— BEGIN —
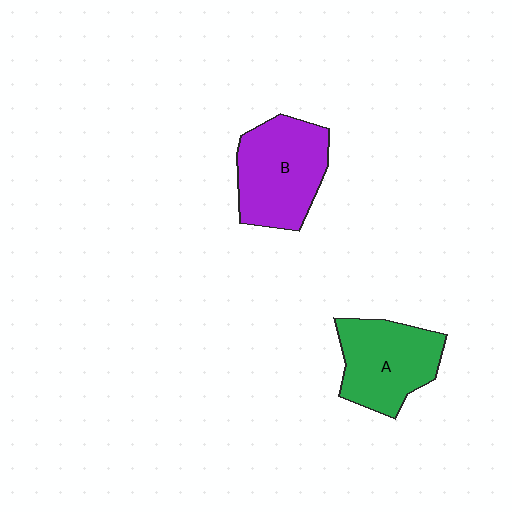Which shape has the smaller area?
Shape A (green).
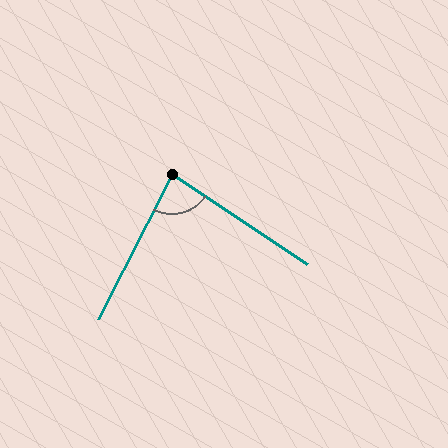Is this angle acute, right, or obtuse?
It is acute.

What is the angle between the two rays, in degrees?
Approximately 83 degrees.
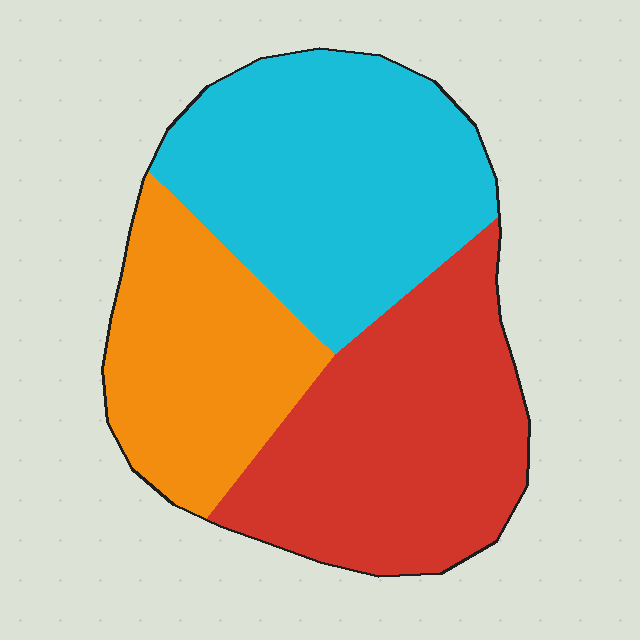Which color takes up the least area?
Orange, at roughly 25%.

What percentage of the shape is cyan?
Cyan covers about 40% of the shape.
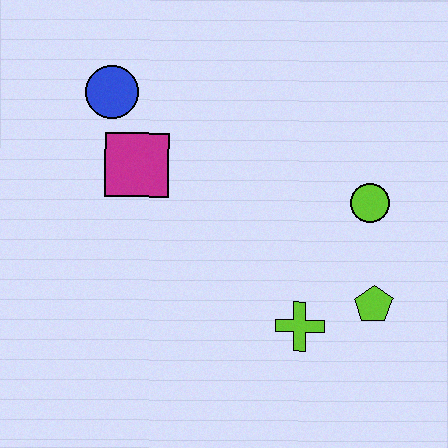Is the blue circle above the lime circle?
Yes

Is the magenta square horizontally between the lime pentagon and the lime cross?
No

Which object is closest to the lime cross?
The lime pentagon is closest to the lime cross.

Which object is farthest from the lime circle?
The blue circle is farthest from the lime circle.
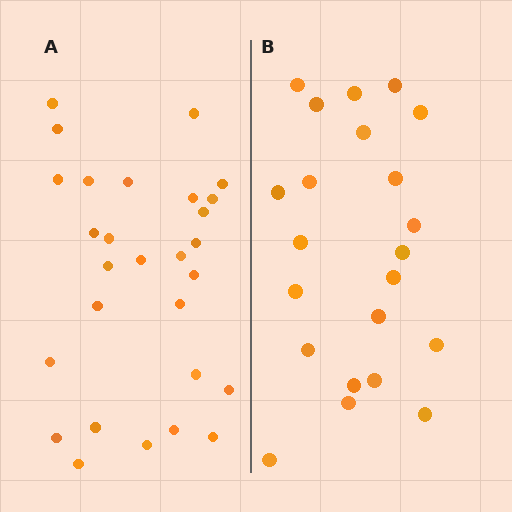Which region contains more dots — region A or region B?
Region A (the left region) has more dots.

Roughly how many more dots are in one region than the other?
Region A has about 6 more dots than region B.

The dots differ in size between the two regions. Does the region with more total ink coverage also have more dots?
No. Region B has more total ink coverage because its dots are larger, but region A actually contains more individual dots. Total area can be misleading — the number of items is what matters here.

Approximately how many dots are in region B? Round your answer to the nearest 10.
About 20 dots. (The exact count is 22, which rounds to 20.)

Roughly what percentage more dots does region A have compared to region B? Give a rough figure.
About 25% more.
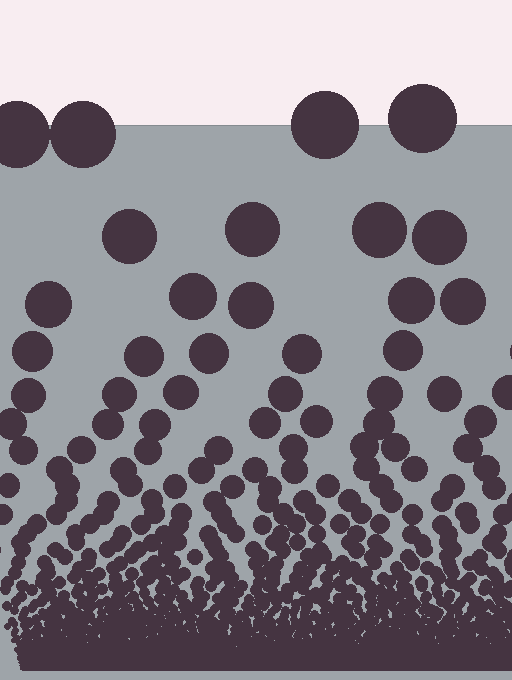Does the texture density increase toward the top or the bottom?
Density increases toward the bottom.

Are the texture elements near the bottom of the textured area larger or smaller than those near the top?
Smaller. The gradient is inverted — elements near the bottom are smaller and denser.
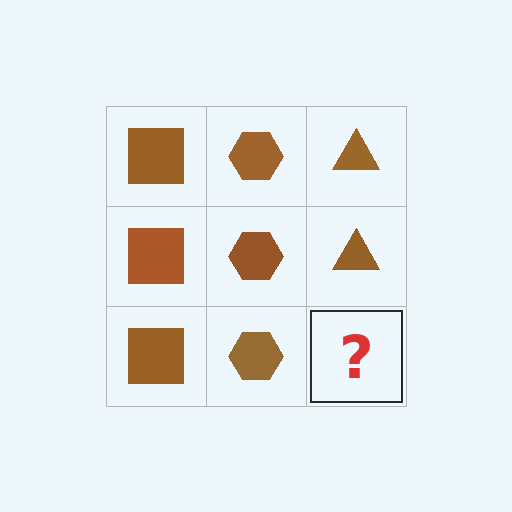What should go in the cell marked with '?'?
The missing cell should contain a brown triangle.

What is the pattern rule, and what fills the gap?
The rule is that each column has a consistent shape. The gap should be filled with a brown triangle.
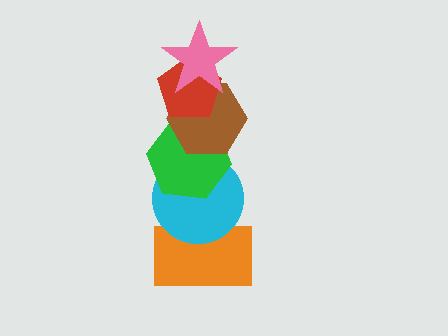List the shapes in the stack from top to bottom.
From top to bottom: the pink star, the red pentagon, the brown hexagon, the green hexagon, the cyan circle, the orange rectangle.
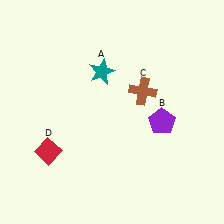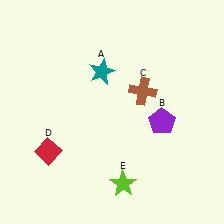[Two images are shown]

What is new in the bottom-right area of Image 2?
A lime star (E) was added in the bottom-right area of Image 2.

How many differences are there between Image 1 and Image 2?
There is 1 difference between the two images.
— END —
— BEGIN —
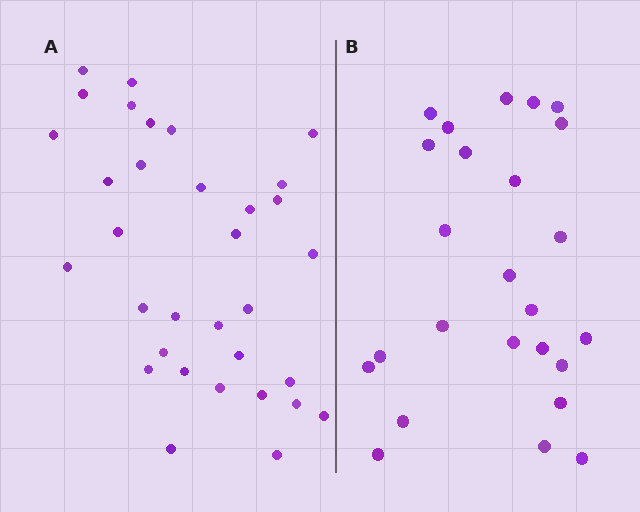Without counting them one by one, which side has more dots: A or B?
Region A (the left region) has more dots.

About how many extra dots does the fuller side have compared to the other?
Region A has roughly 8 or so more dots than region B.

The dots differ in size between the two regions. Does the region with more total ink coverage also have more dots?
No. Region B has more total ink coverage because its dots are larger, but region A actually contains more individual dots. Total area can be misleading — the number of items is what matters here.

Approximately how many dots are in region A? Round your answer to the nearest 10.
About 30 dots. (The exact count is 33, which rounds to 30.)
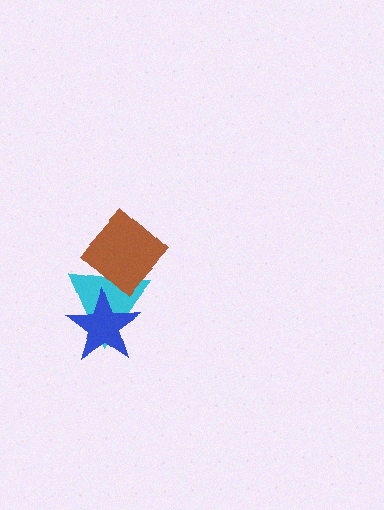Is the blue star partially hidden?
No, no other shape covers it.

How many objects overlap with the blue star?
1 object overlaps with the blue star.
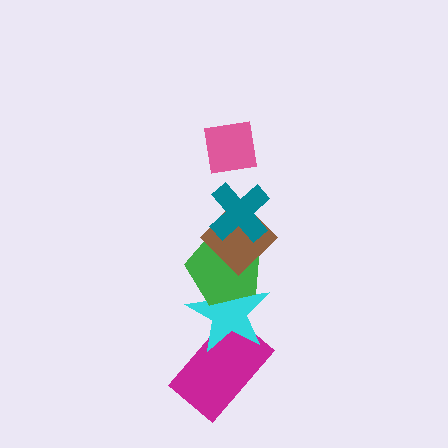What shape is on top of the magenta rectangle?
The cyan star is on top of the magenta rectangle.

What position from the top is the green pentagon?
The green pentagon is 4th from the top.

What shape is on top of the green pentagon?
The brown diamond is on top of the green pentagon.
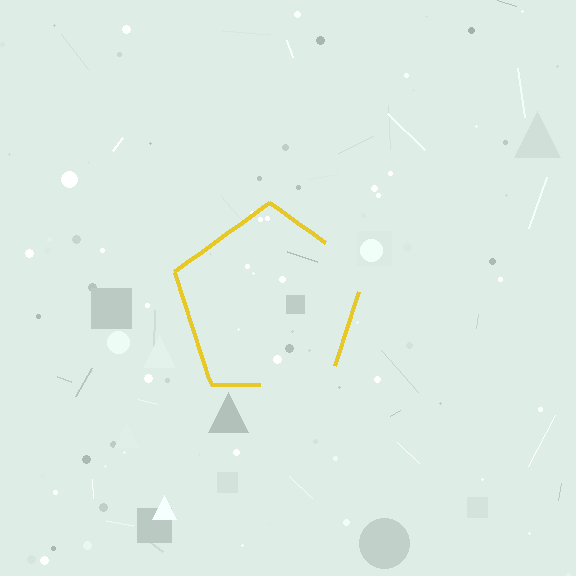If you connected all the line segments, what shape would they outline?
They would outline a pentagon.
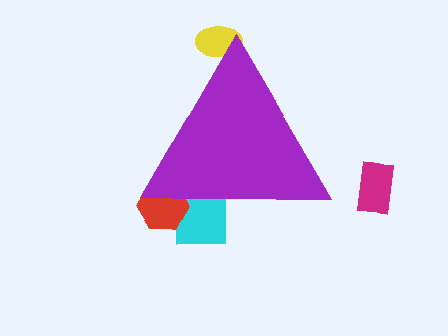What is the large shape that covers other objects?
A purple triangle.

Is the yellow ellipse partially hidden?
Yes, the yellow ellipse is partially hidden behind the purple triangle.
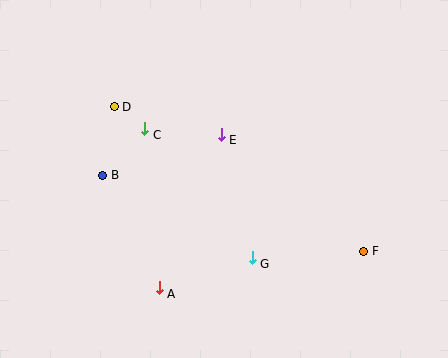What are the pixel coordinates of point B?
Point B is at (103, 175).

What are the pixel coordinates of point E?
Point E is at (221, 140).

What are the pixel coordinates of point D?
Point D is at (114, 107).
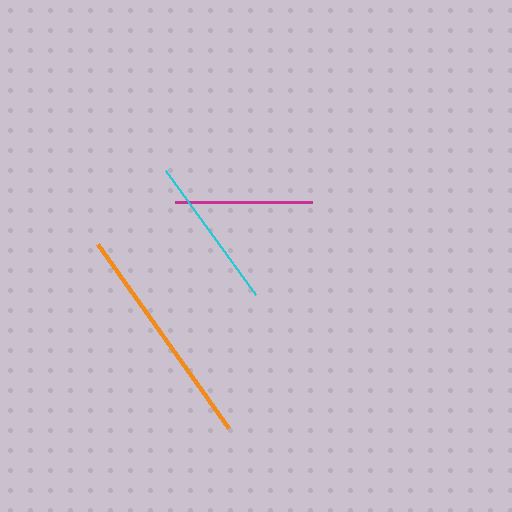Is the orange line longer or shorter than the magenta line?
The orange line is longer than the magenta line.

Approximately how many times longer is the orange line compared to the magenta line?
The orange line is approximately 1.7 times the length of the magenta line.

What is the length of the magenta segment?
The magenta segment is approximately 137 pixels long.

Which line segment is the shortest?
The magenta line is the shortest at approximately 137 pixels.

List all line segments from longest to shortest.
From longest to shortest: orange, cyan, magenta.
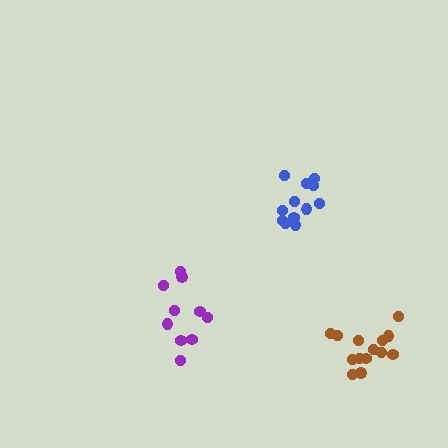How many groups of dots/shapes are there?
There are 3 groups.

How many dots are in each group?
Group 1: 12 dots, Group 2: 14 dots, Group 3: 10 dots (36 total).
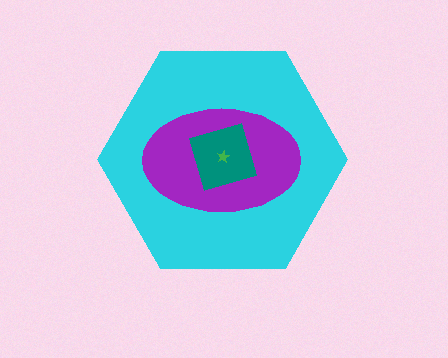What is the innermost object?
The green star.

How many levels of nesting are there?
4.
— END —
• [Work to complete] Nothing but the lines from the one containing "Which shape has the smaller area?" through the one containing "[Two images are shown]" should be echoed, each exactly as it stands; pictures are excluded.

• [Answer to the task]
Which shape has the smaller area?
Shape A (green).
Is this angle acute, right, or obtuse?
It is acute.

What is the angle between the two rays, in degrees?
Approximately 83 degrees.
Which color takes up the least area?
Orange, at roughly 25%.

What percentage of the shape is cyan?
Cyan covers about 40% of the shape.
Is the blue circle above the lime circle?
Yes

Is the magenta square horizontally between the lime pentagon and the lime cross?
No

Which object is closest to the lime cross?
The lime pentagon is closest to the lime cross.

Which object is farthest from the lime circle?
The blue circle is farthest from the lime circle.
Which region contains more dots — region A or region B?
Region A (the left region) has more dots.

Roughly how many more dots are in one region than the other?
Region A has about 6 more dots than region B.

The dots differ in size between the two regions. Does the region with more total ink coverage also have more dots?
No. Region B has more total ink coverage because its dots are larger, but region A actually contains more individual dots. Total area can be misleading — the number of items is what matters here.

Approximately how many dots are in region B? Round your answer to the nearest 10.
About 20 dots. (The exact count is 22, which rounds to 20.)

Roughly what percentage more dots does region A have compared to region B? Give a rough figure.
About 25% more.
Does the texture density increase toward the top or the bottom?
Density increases toward the bottom.

Are the texture elements near the bottom of the textured area larger or smaller than those near the top?
Smaller. The gradient is inverted — elements near the bottom are smaller and denser.
What should go in the cell marked with '?'?
The missing cell should contain a brown triangle.

What is the pattern rule, and what fills the gap?
The rule is that each column has a consistent shape. The gap should be filled with a brown triangle.
List the shapes in the stack from top to bottom.
From top to bottom: the pink star, the red pentagon, the brown hexagon, the green hexagon, the cyan circle, the orange rectangle.
[Two images are shown]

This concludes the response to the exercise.